### Task
Go through the entries below and print each one exactly, leaving out pictures.

----------------

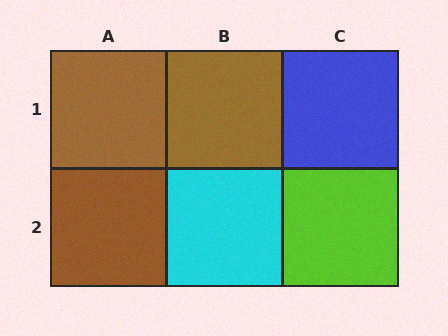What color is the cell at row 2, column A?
Brown.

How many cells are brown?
3 cells are brown.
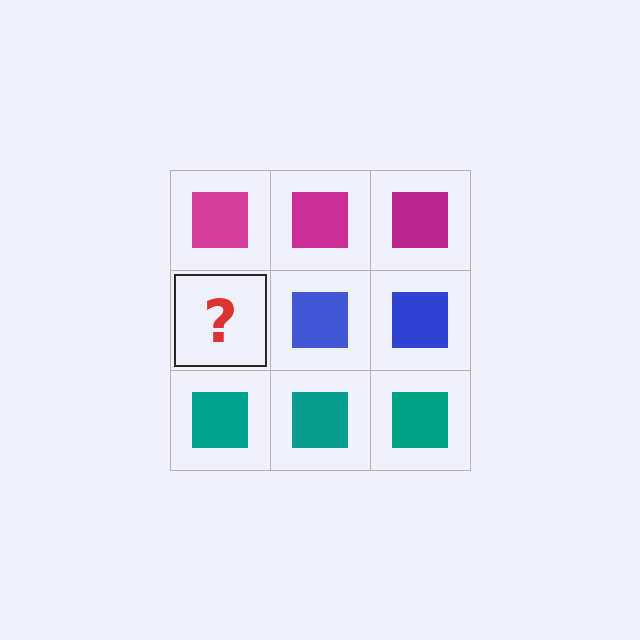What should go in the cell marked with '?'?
The missing cell should contain a blue square.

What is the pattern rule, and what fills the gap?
The rule is that each row has a consistent color. The gap should be filled with a blue square.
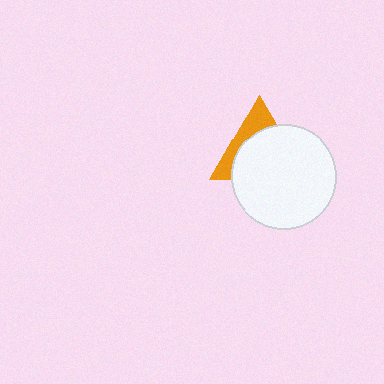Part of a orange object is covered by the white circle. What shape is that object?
It is a triangle.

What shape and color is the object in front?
The object in front is a white circle.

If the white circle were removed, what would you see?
You would see the complete orange triangle.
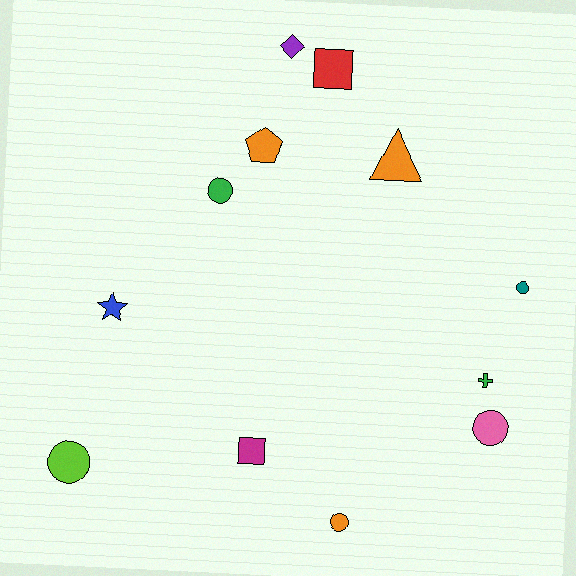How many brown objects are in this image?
There are no brown objects.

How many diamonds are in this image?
There is 1 diamond.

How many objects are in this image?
There are 12 objects.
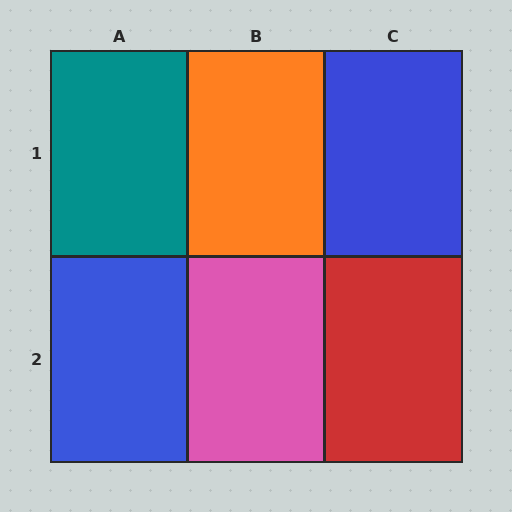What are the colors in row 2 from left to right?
Blue, pink, red.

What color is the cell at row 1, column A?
Teal.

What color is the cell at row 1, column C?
Blue.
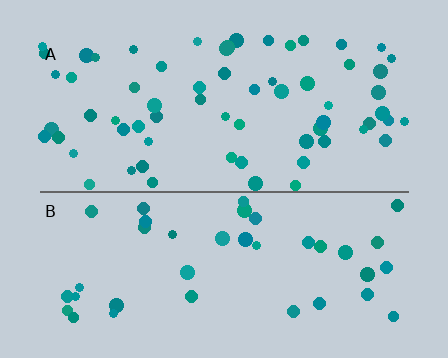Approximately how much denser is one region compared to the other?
Approximately 1.7× — region A over region B.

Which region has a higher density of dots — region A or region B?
A (the top).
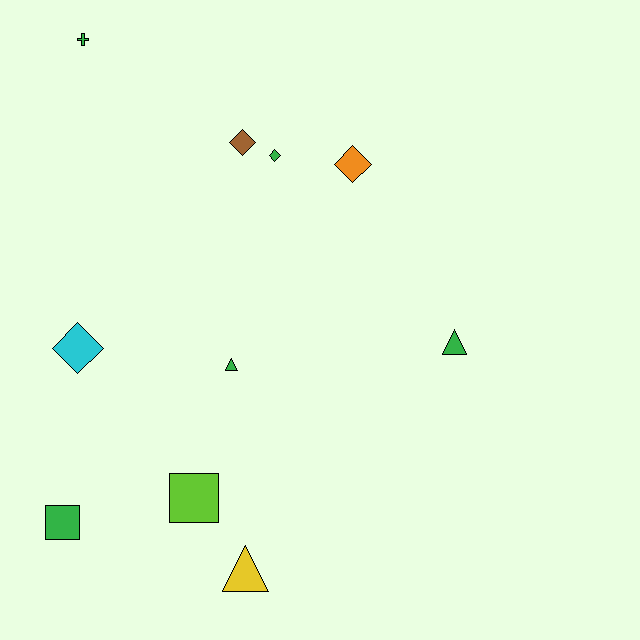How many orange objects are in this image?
There is 1 orange object.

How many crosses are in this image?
There is 1 cross.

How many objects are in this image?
There are 10 objects.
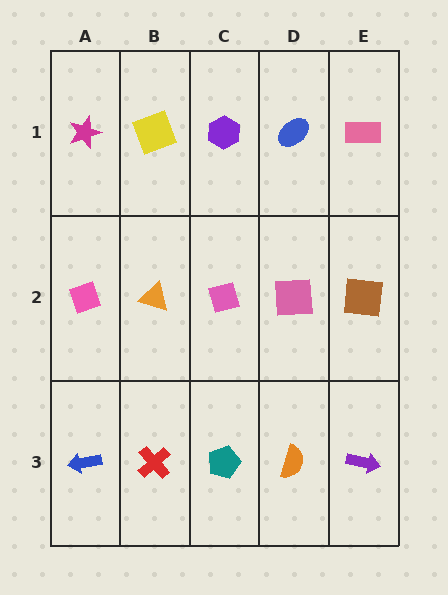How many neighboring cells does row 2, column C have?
4.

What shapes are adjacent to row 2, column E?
A pink rectangle (row 1, column E), a purple arrow (row 3, column E), a pink square (row 2, column D).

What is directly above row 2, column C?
A purple hexagon.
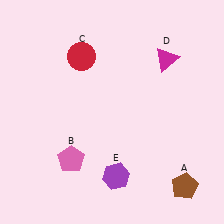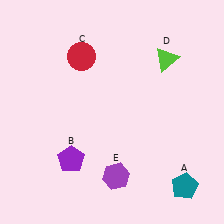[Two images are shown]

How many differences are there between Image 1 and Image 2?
There are 3 differences between the two images.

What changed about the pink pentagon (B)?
In Image 1, B is pink. In Image 2, it changed to purple.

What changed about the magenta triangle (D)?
In Image 1, D is magenta. In Image 2, it changed to lime.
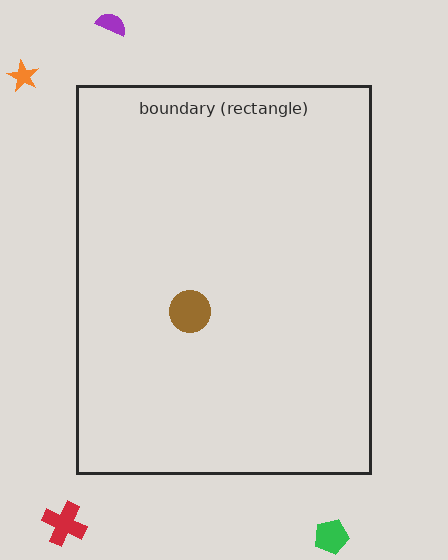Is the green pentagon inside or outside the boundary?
Outside.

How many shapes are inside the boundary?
1 inside, 4 outside.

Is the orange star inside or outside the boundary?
Outside.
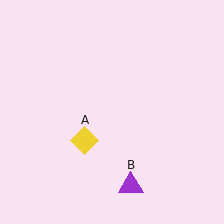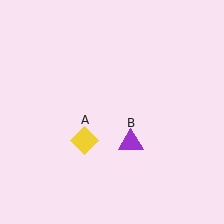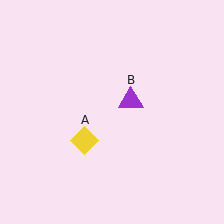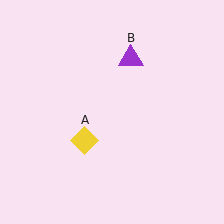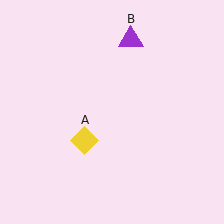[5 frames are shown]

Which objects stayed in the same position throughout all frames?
Yellow diamond (object A) remained stationary.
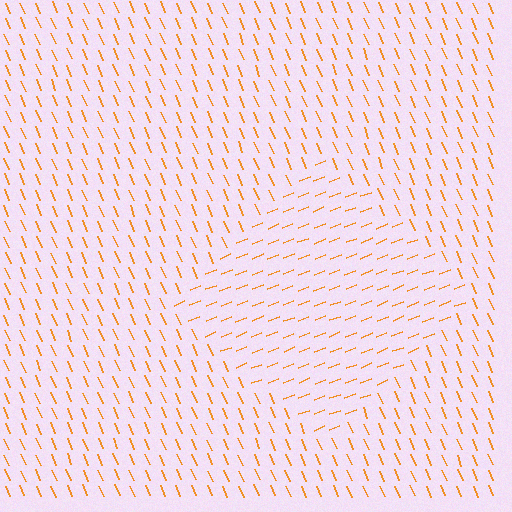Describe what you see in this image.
The image is filled with small orange line segments. A diamond region in the image has lines oriented differently from the surrounding lines, creating a visible texture boundary.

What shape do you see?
I see a diamond.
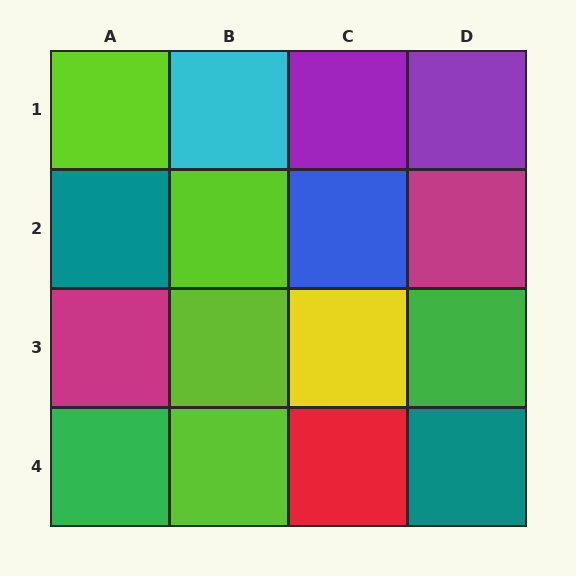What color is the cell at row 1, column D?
Purple.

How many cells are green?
2 cells are green.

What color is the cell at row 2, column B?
Lime.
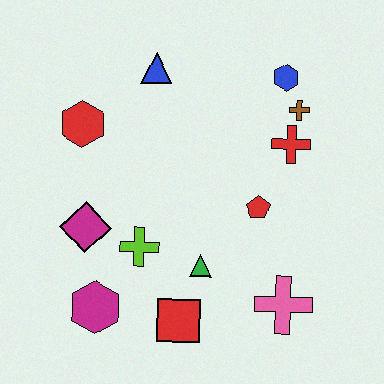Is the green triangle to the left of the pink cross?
Yes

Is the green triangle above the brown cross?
No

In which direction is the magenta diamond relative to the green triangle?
The magenta diamond is to the left of the green triangle.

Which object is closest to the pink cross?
The green triangle is closest to the pink cross.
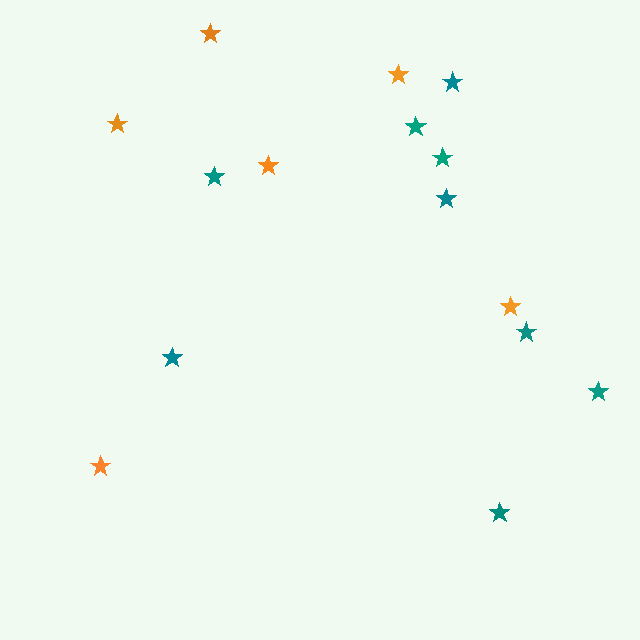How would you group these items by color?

----------------

### Answer to this exercise
What color is the cell at row 2, column A?
Brown.

How many cells are brown?
3 cells are brown.
What should go in the cell marked with '?'?
The missing cell should contain a blue square.

What is the pattern rule, and what fills the gap?
The rule is that each row has a consistent color. The gap should be filled with a blue square.
Part of a orange object is covered by the white circle. What shape is that object?
It is a triangle.

What shape and color is the object in front?
The object in front is a white circle.

If the white circle were removed, what would you see?
You would see the complete orange triangle.
How many brown objects are in this image?
There are no brown objects.

How many diamonds are in this image?
There is 1 diamond.

How many objects are in this image?
There are 12 objects.
What are the colors in row 2 from left to right?
Blue, pink, red.

What color is the cell at row 1, column A?
Teal.

What color is the cell at row 1, column C?
Blue.
Approximately how much denser is one region compared to the other?
Approximately 1.7× — region A over region B.

Which region has a higher density of dots — region A or region B?
A (the top).
How many orange objects are in this image?
There is 1 orange object.

How many crosses are in this image?
There is 1 cross.

How many objects are in this image?
There are 10 objects.
How many neighboring cells does row 2, column C have?
4.

What shapes are adjacent to row 2, column E?
A pink rectangle (row 1, column E), a purple arrow (row 3, column E), a pink square (row 2, column D).

What is directly above row 2, column C?
A purple hexagon.
[Two images are shown]

How many differences are there between Image 1 and Image 2?
There are 3 differences between the two images.

What changed about the pink pentagon (B)?
In Image 1, B is pink. In Image 2, it changed to purple.

What changed about the magenta triangle (D)?
In Image 1, D is magenta. In Image 2, it changed to lime.
Is the green pentagon inside or outside the boundary?
Outside.

How many shapes are inside the boundary?
1 inside, 4 outside.

Is the orange star inside or outside the boundary?
Outside.
[5 frames are shown]

Which objects stayed in the same position throughout all frames?
Yellow diamond (object A) remained stationary.
Describe what you see in this image.
The image is filled with small orange line segments. A diamond region in the image has lines oriented differently from the surrounding lines, creating a visible texture boundary.

What shape do you see?
I see a diamond.
What color is the cell at row 1, column D?
Purple.

How many cells are green?
2 cells are green.

What color is the cell at row 2, column B?
Lime.
Is the green triangle to the left of the pink cross?
Yes

Is the green triangle above the brown cross?
No

In which direction is the magenta diamond relative to the green triangle?
The magenta diamond is to the left of the green triangle.

Which object is closest to the pink cross?
The green triangle is closest to the pink cross.
How would you group these items by color?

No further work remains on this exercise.